» PROBLEM TO SOLVE:
Nothing but the line with "What is the length of the teal segment?" and the lines after it, through the end of the records below, is to be repeated, exactly as it is.

Records from a geometry dataset
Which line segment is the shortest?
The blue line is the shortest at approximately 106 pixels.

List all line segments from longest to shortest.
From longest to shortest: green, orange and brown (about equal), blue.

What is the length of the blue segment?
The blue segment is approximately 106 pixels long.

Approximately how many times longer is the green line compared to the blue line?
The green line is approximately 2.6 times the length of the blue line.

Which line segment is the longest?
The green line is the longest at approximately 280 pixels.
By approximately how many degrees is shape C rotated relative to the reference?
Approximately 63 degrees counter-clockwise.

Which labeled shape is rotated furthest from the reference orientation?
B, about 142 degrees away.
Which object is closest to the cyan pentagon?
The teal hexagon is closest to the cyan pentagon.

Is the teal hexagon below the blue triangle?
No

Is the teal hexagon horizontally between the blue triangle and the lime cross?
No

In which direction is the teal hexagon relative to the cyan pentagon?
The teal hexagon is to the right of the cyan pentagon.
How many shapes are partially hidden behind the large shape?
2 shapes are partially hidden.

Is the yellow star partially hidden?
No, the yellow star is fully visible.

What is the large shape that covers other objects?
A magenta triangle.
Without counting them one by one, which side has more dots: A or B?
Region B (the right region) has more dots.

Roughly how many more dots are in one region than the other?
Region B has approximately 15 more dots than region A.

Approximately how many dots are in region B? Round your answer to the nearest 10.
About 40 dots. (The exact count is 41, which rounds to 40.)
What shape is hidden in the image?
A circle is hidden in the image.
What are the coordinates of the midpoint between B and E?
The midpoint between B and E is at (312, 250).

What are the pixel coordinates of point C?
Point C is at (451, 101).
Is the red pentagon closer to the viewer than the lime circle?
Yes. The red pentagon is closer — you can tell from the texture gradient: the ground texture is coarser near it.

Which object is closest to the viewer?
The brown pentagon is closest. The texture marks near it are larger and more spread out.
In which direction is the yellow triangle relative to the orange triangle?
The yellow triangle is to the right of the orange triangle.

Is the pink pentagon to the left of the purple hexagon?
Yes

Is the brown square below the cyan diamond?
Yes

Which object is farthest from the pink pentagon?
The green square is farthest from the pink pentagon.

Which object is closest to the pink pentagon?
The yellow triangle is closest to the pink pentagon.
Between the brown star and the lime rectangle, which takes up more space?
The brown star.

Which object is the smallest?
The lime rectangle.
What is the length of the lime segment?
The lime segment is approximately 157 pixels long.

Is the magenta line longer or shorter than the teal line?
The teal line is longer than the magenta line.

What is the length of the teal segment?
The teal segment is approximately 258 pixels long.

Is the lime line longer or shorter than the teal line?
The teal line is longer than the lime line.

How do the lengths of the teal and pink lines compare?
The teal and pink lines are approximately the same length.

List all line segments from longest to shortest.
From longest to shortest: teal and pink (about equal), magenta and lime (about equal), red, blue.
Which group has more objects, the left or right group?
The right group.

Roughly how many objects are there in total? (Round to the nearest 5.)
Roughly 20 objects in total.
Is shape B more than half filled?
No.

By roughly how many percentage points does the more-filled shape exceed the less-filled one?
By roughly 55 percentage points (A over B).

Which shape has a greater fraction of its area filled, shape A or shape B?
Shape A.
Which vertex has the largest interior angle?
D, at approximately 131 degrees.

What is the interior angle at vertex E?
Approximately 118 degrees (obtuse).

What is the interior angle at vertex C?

» RESULT OF THIS TASK:
What is the length of the teal segment?
The teal segment is approximately 258 pixels long.

Is the lime line longer or shorter than the teal line?
The teal line is longer than the lime line.

How do the lengths of the teal and pink lines compare?
The teal and pink lines are approximately the same length.

List all line segments from longest to shortest.
From longest to shortest: teal and pink (about equal), magenta and lime (about equal), red, blue.
Which group has more objects, the left or right group?
The right group.

Roughly how many objects are there in total? (Round to the nearest 5.)
Roughly 20 objects in total.
Is shape B more than half filled?
No.

By roughly how many percentage points does the more-filled shape exceed the less-filled one?
By roughly 55 percentage points (A over B).

Which shape has a greater fraction of its area filled, shape A or shape B?
Shape A.
Which vertex has the largest interior angle?
D, at approximately 131 degrees.

What is the interior angle at vertex E?
Approximately 118 degrees (obtuse).

What is the interior angle at vertex C?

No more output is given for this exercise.